— start of Record set —
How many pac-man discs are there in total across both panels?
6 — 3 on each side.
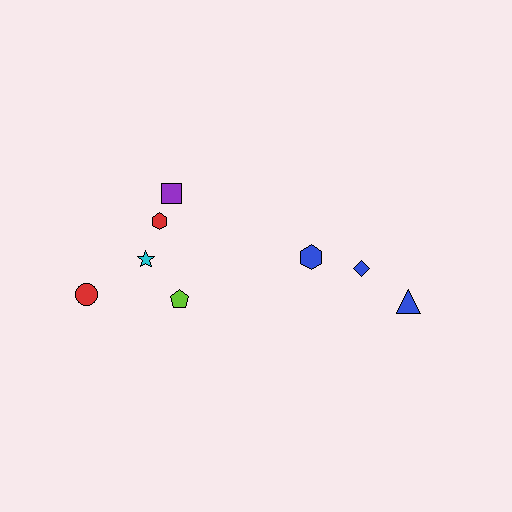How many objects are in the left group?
There are 5 objects.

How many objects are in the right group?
There are 3 objects.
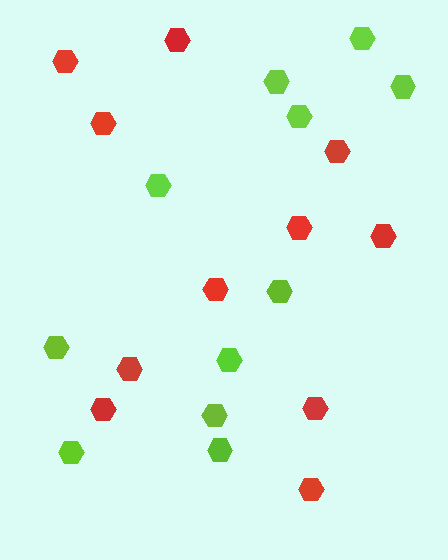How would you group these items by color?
There are 2 groups: one group of red hexagons (11) and one group of lime hexagons (11).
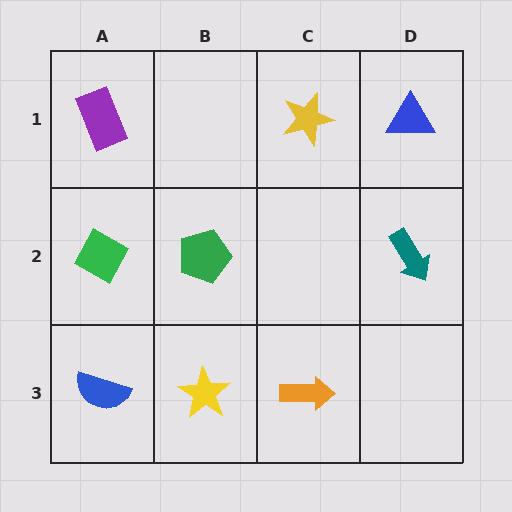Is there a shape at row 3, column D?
No, that cell is empty.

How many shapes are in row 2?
3 shapes.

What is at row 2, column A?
A green diamond.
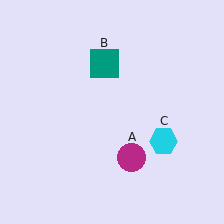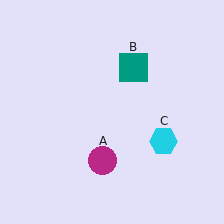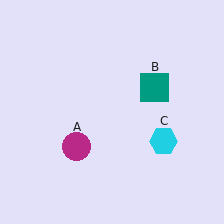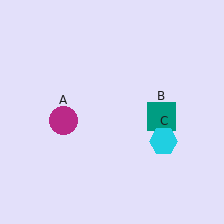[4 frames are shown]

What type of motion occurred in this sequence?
The magenta circle (object A), teal square (object B) rotated clockwise around the center of the scene.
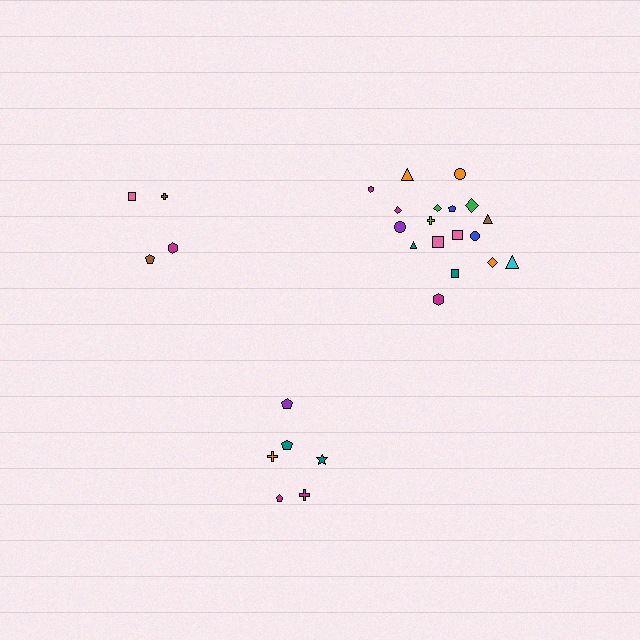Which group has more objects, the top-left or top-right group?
The top-right group.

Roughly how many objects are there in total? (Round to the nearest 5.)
Roughly 30 objects in total.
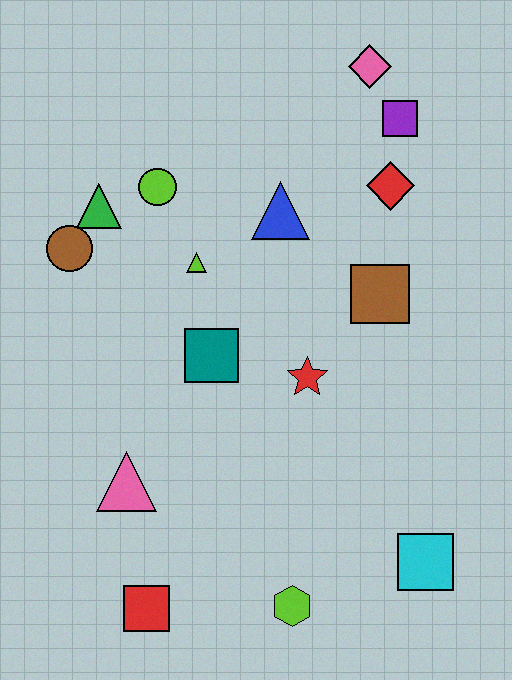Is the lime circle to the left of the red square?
No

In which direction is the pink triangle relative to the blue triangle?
The pink triangle is below the blue triangle.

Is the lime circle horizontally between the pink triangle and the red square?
No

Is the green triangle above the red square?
Yes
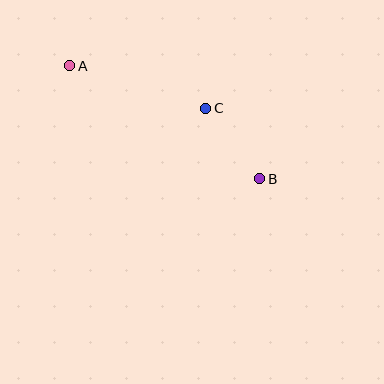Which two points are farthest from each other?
Points A and B are farthest from each other.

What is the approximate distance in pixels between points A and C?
The distance between A and C is approximately 142 pixels.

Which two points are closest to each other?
Points B and C are closest to each other.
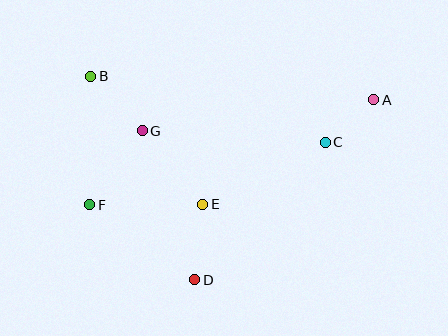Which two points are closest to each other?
Points A and C are closest to each other.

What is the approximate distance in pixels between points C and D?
The distance between C and D is approximately 190 pixels.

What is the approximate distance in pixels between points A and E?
The distance between A and E is approximately 201 pixels.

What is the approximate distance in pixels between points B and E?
The distance between B and E is approximately 170 pixels.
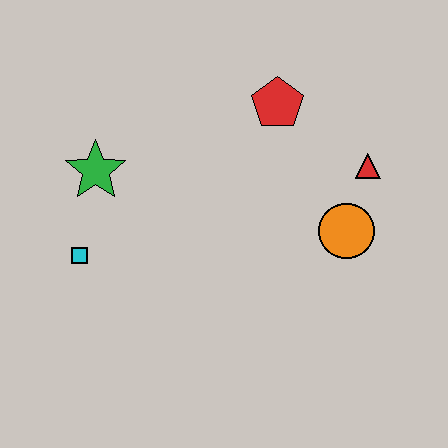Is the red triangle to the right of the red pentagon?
Yes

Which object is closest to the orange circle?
The red triangle is closest to the orange circle.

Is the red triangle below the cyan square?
No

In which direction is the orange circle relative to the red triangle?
The orange circle is below the red triangle.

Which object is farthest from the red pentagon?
The cyan square is farthest from the red pentagon.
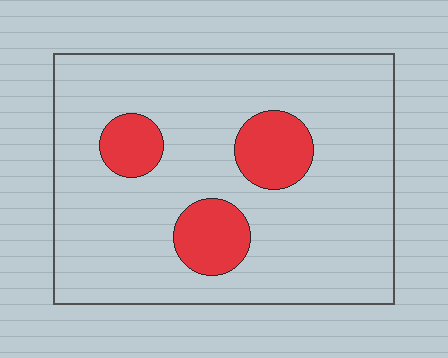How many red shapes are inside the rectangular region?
3.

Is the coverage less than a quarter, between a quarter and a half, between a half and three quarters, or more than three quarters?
Less than a quarter.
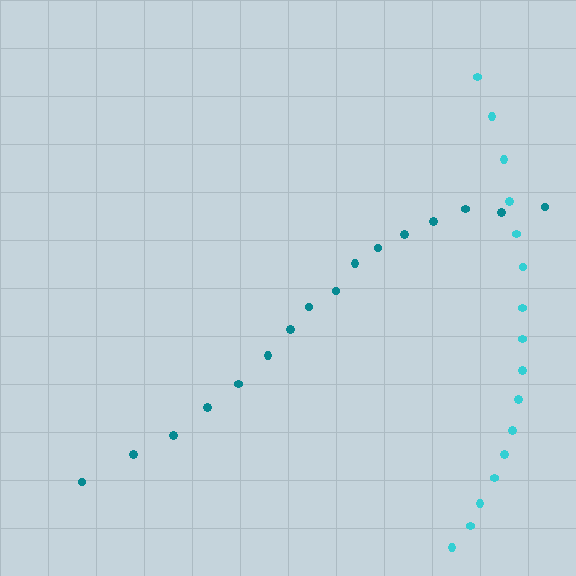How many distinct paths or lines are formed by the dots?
There are 2 distinct paths.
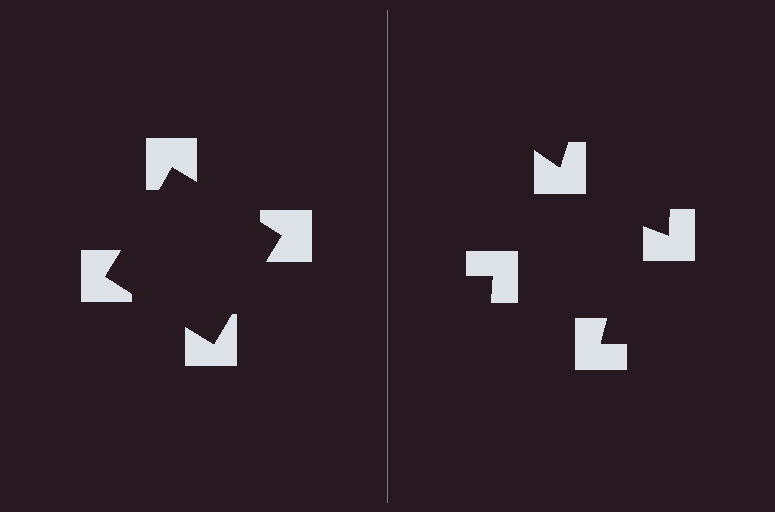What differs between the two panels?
The notched squares are positioned identically on both sides; only the wedge orientations differ. On the left they align to a square; on the right they are misaligned.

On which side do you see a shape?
An illusory square appears on the left side. On the right side the wedge cuts are rotated, so no coherent shape forms.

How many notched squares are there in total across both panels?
8 — 4 on each side.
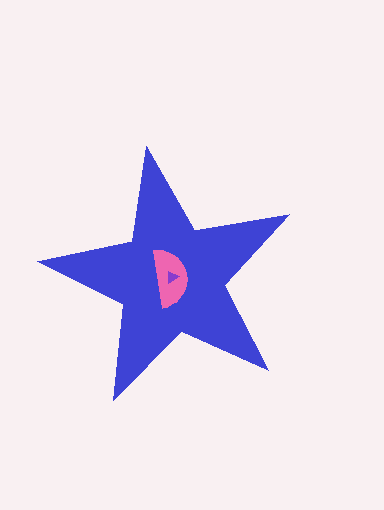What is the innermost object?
The purple triangle.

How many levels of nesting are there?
3.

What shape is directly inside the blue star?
The pink semicircle.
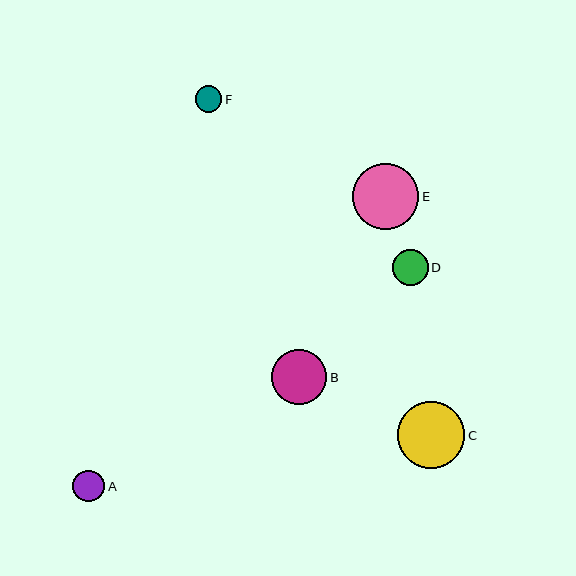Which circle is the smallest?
Circle F is the smallest with a size of approximately 26 pixels.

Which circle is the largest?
Circle C is the largest with a size of approximately 68 pixels.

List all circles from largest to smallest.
From largest to smallest: C, E, B, D, A, F.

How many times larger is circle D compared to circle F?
Circle D is approximately 1.4 times the size of circle F.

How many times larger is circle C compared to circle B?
Circle C is approximately 1.2 times the size of circle B.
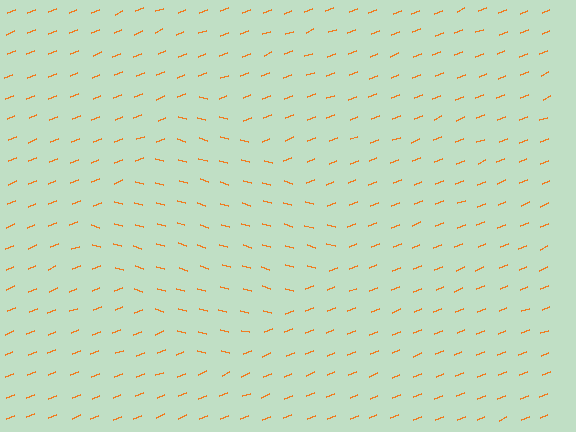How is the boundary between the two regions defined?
The boundary is defined purely by a change in line orientation (approximately 37 degrees difference). All lines are the same color and thickness.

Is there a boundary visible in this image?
Yes, there is a texture boundary formed by a change in line orientation.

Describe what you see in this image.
The image is filled with small orange line segments. A diamond region in the image has lines oriented differently from the surrounding lines, creating a visible texture boundary.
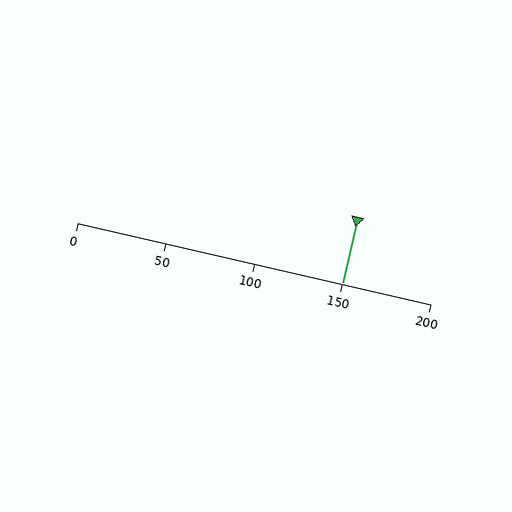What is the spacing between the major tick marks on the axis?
The major ticks are spaced 50 apart.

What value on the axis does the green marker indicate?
The marker indicates approximately 150.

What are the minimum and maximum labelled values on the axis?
The axis runs from 0 to 200.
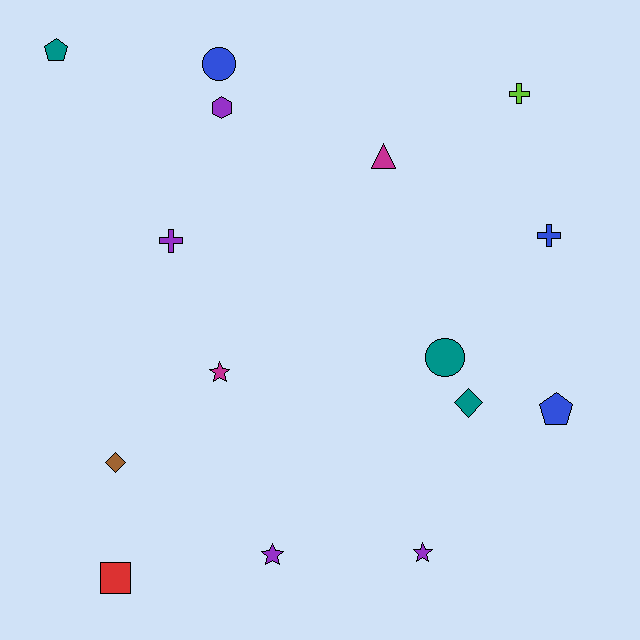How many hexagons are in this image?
There is 1 hexagon.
— end of Record set —
Task goal: Do not include images; quote all of the entries above exactly.

Solution below:
How many pac-man discs are there in total across both panels?
6 — 3 on each side.
How many objects are in the left group?
There are 5 objects.

How many objects are in the right group?
There are 3 objects.
How would you group these items by color?
There are 2 groups: one group of red hexagons (11) and one group of lime hexagons (11).
Is there a shape at row 3, column D?
No, that cell is empty.

How many shapes are in row 2?
3 shapes.

What is at row 2, column A?
A green diamond.
[4 frames are shown]

What type of motion occurred in this sequence?
The magenta circle (object A), teal square (object B) rotated clockwise around the center of the scene.
Which group has more objects, the top-left or top-right group?
The top-right group.

Roughly how many objects are there in total? (Round to the nearest 5.)
Roughly 30 objects in total.
Is the lime circle to the left of the red square?
No

In which direction is the pink triangle relative to the blue triangle?
The pink triangle is below the blue triangle.

Is the lime circle horizontally between the pink triangle and the red square?
No

Is the green triangle above the red square?
Yes
Which two points are farthest from each other?
Points A and B are farthest from each other.

What is the approximate distance in pixels between points A and C?
The distance between A and C is approximately 142 pixels.

Which two points are closest to each other?
Points B and C are closest to each other.
Which two points are closest to each other?
Points A and C are closest to each other.

What is the approximate distance in pixels between points C and D?
The distance between C and D is approximately 190 pixels.

What is the approximate distance in pixels between points A and E?
The distance between A and E is approximately 201 pixels.

What is the approximate distance in pixels between points B and E?
The distance between B and E is approximately 170 pixels.
Is the red triangle to the right of the red pentagon?
Yes

Which object is closest to the orange circle?
The red triangle is closest to the orange circle.

Is the red triangle below the cyan square?
No

In which direction is the orange circle relative to the red triangle?
The orange circle is below the red triangle.

Which object is farthest from the red pentagon?
The cyan square is farthest from the red pentagon.
How many red shapes are inside the rectangular region?
3.

Is the coverage less than a quarter, between a quarter and a half, between a half and three quarters, or more than three quarters?
Less than a quarter.
How many distinct paths or lines are formed by the dots?
There are 2 distinct paths.
What differs between the two panels?
The notched squares are positioned identically on both sides; only the wedge orientations differ. On the left they align to a square; on the right they are misaligned.

On which side do you see a shape?
An illusory square appears on the left side. On the right side the wedge cuts are rotated, so no coherent shape forms.

How many notched squares are there in total across both panels?
8 — 4 on each side.
What is the innermost object?
The purple triangle.

How many levels of nesting are there?
3.

What shape is directly inside the blue star?
The pink semicircle.
Which circle is the smallest?
Circle F is the smallest with a size of approximately 26 pixels.

Which circle is the largest?
Circle C is the largest with a size of approximately 68 pixels.

List all circles from largest to smallest.
From largest to smallest: C, E, B, D, A, F.

How many times larger is circle D compared to circle F?
Circle D is approximately 1.4 times the size of circle F.

How many times larger is circle C compared to circle B?
Circle C is approximately 1.2 times the size of circle B.
How is the boundary between the two regions defined?
The boundary is defined purely by a change in line orientation (approximately 37 degrees difference). All lines are the same color and thickness.

Is there a boundary visible in this image?
Yes, there is a texture boundary formed by a change in line orientation.

Describe what you see in this image.
The image is filled with small orange line segments. A diamond region in the image has lines oriented differently from the surrounding lines, creating a visible texture boundary.
What is the spacing between the major tick marks on the axis?
The major ticks are spaced 50 apart.

What value on the axis does the green marker indicate?
The marker indicates approximately 150.

What are the minimum and maximum labelled values on the axis?
The axis runs from 0 to 200.
How many hexagons are in this image?
There is 1 hexagon.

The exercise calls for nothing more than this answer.